**WHAT THE TASK ASKS:**
Please set down exactly the lines of the listing below from the line containing "Which shape appears most frequently?" through the line containing "Approximately what percentage", both lines included, leaving out all other lines.

**SUPPLIED ENTRIES:**

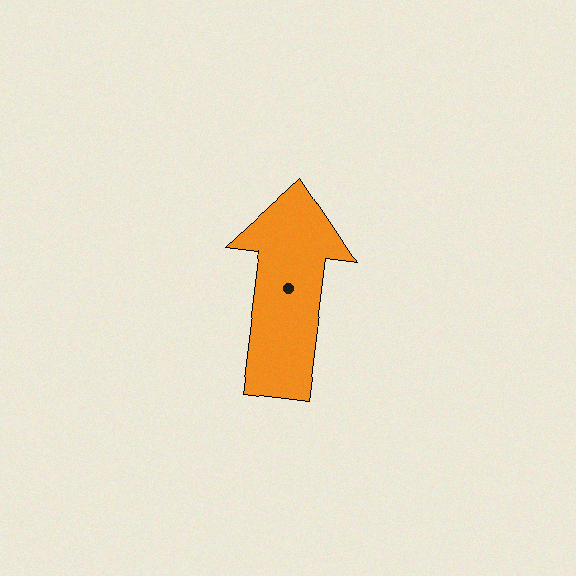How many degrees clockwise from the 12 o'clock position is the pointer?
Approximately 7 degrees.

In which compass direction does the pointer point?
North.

==

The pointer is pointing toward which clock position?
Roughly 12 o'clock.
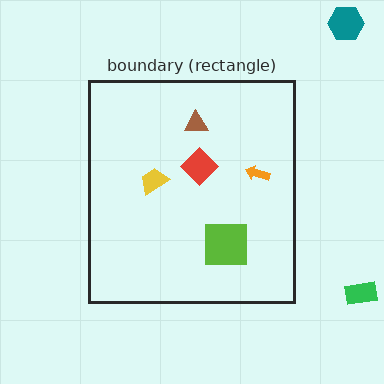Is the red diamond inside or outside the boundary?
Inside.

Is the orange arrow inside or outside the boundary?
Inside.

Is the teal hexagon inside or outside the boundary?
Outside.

...

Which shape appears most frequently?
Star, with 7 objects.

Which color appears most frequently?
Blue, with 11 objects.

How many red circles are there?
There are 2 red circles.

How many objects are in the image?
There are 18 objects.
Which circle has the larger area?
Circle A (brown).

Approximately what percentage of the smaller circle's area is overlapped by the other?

**THE RESPONSE:**
Which shape appears most frequently?
Star, with 7 objects.

Which color appears most frequently?
Blue, with 11 objects.

How many red circles are there?
There are 2 red circles.

How many objects are in the image?
There are 18 objects.
Which circle has the larger area?
Circle A (brown).

Approximately what percentage of the smaller circle's area is overlapped by the other?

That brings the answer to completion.